Pictures do not belong in the copy. Return all of the entries exactly.

Some records
────────

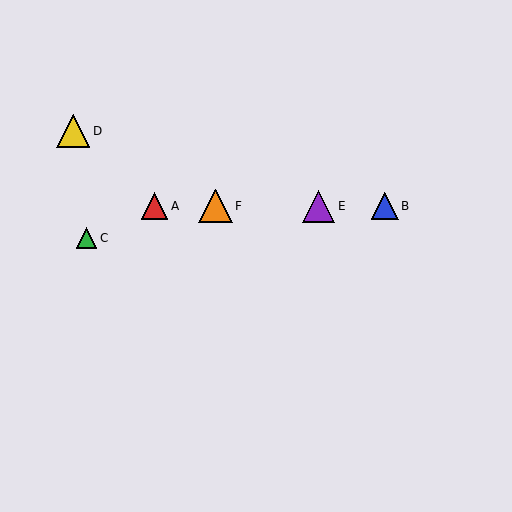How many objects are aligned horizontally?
4 objects (A, B, E, F) are aligned horizontally.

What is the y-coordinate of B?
Object B is at y≈206.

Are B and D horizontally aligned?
No, B is at y≈206 and D is at y≈131.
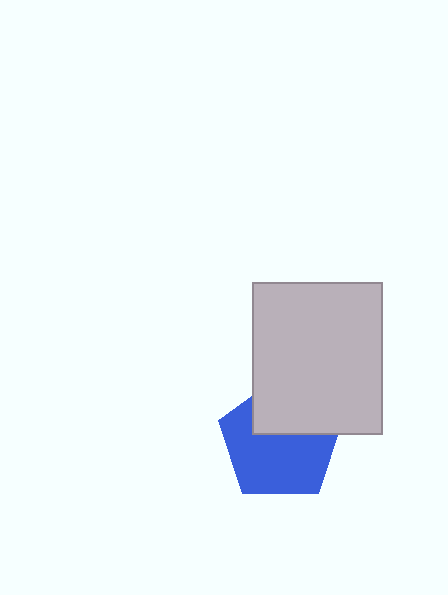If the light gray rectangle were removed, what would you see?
You would see the complete blue pentagon.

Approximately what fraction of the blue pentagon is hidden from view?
Roughly 37% of the blue pentagon is hidden behind the light gray rectangle.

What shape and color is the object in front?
The object in front is a light gray rectangle.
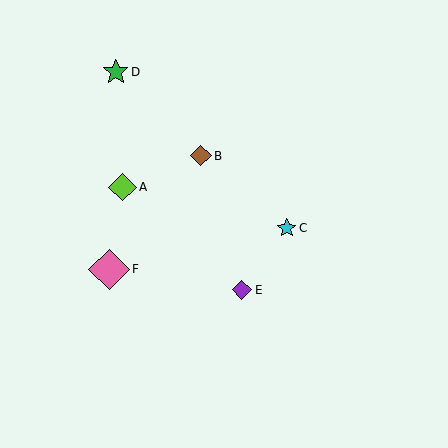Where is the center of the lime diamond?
The center of the lime diamond is at (122, 187).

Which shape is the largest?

────────

Full solution —
How many objects are aligned horizontally?
4 objects (A, B, E, F) are aligned horizontally.

What is the y-coordinate of B?
Object B is at y≈206.

Are B and D horizontally aligned?
No, B is at y≈206 and D is at y≈131.
If the light gray rectangle were removed, what would you see?
You would see the complete blue pentagon.

Approximately what fraction of the blue pentagon is hidden from view?
Roughly 37% of the blue pentagon is hidden behind the light gray rectangle.

What shape and color is the object in front?
The object in front is a light gray rectangle.
Where is the center of the lime diamond?
The center of the lime diamond is at (122, 187).

Which shape is the largest?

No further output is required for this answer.